[Questions concerning simple figures]
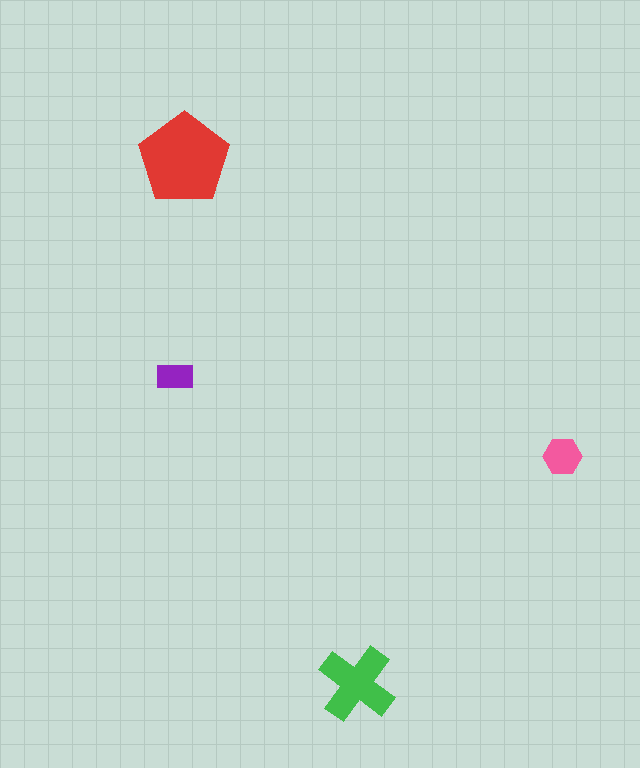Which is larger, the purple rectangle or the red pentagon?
The red pentagon.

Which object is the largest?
The red pentagon.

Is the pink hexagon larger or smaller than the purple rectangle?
Larger.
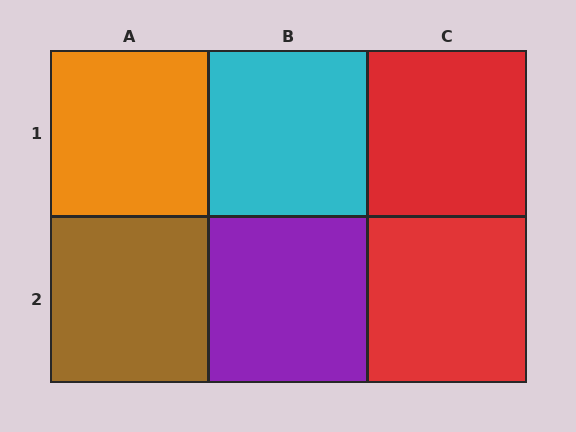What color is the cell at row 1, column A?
Orange.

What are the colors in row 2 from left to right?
Brown, purple, red.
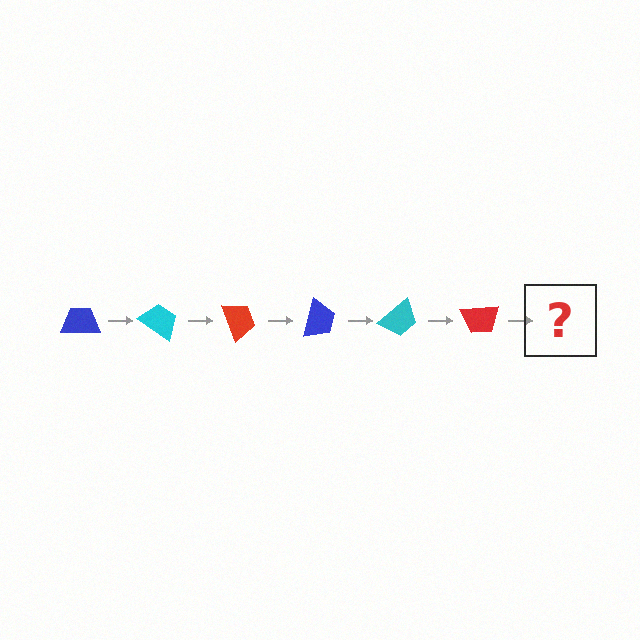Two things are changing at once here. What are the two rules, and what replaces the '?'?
The two rules are that it rotates 35 degrees clockwise each step and the color cycles through blue, cyan, and red. The '?' should be a blue trapezoid, rotated 210 degrees clockwise from the start.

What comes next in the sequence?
The next element should be a blue trapezoid, rotated 210 degrees clockwise from the start.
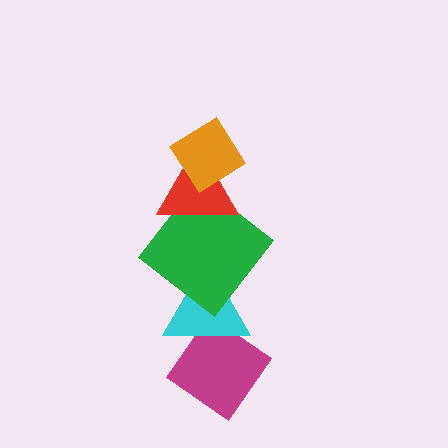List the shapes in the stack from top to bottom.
From top to bottom: the orange diamond, the red triangle, the green diamond, the cyan triangle, the magenta diamond.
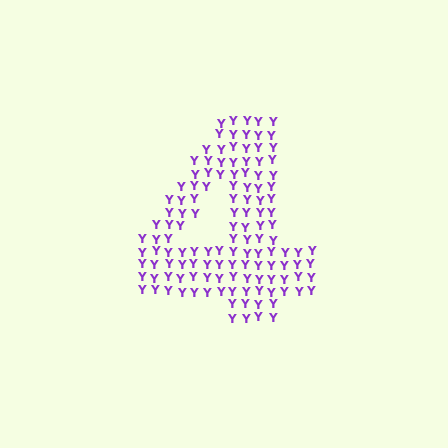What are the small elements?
The small elements are letter Y's.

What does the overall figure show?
The overall figure shows the digit 4.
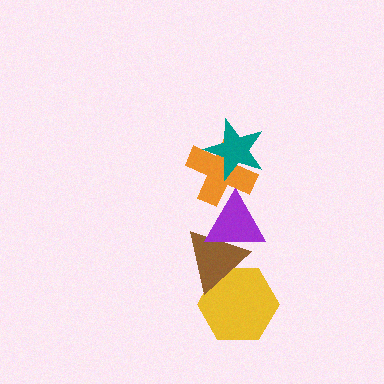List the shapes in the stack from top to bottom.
From top to bottom: the teal star, the orange cross, the purple triangle, the brown triangle, the yellow hexagon.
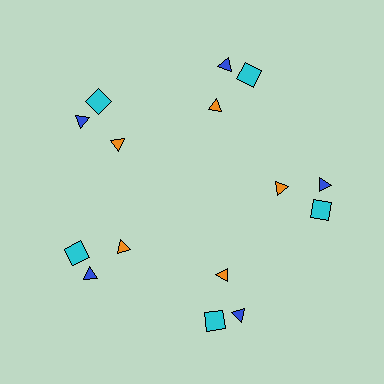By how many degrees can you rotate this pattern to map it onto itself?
The pattern maps onto itself every 72 degrees of rotation.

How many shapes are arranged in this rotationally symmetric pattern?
There are 15 shapes, arranged in 5 groups of 3.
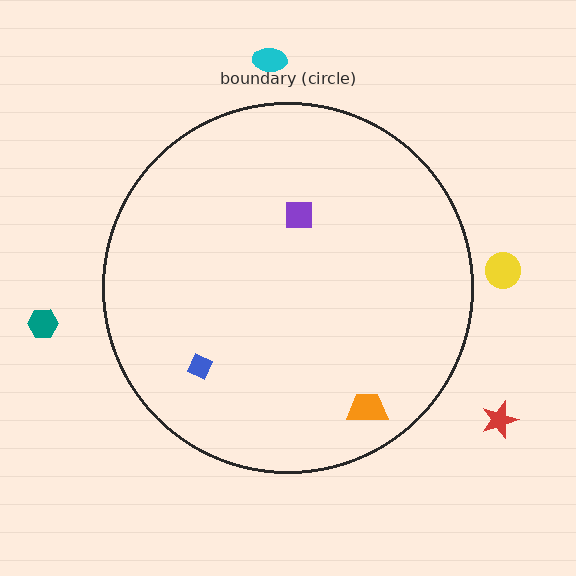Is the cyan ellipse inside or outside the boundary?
Outside.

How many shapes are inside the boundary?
3 inside, 4 outside.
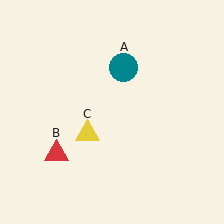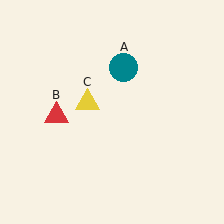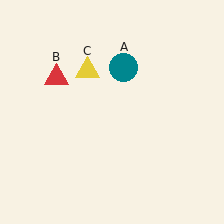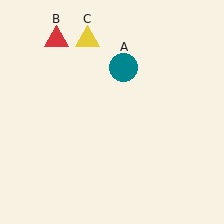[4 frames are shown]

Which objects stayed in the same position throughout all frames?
Teal circle (object A) remained stationary.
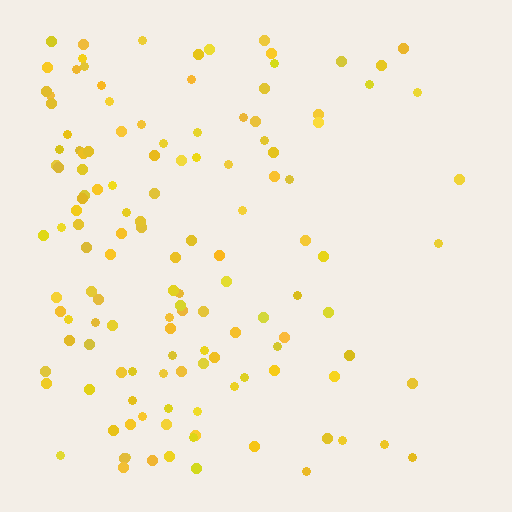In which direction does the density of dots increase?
From right to left, with the left side densest.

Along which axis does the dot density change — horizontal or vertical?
Horizontal.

▶ [DIRECTIONS]:
Reproduce only the lines running from the one that contains "Along which axis" to the last line of the records.

▶ [EXERCISE ANSWER]:
Along which axis does the dot density change — horizontal or vertical?
Horizontal.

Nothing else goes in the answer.